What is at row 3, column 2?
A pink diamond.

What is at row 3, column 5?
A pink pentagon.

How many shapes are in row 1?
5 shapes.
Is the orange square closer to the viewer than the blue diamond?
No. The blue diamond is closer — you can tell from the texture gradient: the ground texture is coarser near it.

◆ ◆ ◆ ◆

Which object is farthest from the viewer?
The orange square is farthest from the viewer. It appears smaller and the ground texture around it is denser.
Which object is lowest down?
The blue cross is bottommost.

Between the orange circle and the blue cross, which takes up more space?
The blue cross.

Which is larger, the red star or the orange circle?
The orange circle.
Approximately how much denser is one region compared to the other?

◆ ◆ ◆ ◆

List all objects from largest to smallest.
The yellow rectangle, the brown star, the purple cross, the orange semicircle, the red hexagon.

◆ ◆ ◆ ◆

## ASSIGNMENT
Everything above from the line containing "Which object is lowest down?" down to the line containing "Approximately how much" should be copied exactly, both end lines included, and nothing else.

## SOLUTION FOR THIS EXERCISE
Which object is lowest down?
The blue cross is bottommost.

Between the orange circle and the blue cross, which takes up more space?
The blue cross.

Which is larger, the red star or the orange circle?
The orange circle.
Approximately how much denser is one region compared to the other?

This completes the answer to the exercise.